Supplied records –
+++
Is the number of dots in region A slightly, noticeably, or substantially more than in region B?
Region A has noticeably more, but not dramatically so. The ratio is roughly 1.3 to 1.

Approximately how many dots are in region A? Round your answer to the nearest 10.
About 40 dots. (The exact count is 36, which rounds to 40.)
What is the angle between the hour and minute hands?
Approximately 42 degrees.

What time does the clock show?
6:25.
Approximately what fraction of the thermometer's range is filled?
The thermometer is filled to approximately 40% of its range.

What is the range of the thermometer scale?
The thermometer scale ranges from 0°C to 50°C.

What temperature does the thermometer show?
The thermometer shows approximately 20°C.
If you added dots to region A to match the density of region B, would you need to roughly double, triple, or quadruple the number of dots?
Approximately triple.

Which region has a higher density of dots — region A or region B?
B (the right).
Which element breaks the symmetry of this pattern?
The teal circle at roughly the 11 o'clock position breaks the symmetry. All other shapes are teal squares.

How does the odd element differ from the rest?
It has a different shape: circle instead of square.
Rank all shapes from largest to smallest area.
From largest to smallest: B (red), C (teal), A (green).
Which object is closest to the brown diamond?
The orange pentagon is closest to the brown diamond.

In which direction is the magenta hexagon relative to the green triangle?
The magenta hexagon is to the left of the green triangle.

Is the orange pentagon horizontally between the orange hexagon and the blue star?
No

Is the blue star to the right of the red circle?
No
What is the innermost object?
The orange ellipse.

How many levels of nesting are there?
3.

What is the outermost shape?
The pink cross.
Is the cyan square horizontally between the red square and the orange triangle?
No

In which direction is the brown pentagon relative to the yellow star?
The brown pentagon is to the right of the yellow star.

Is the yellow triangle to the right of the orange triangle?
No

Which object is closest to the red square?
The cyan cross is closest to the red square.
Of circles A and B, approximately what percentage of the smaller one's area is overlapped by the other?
+++
Repeat exactly the lines starting at the line with "Is the yellow" and ending with the final line of the entries. Include nothing else.

Answer to the exercise –
Is the yellow triangle to the right of the orange triangle?
No

Which object is closest to the red square?
The cyan cross is closest to the red square.
Of circles A and B, approximately what percentage of the smaller one's area is overlapped by the other?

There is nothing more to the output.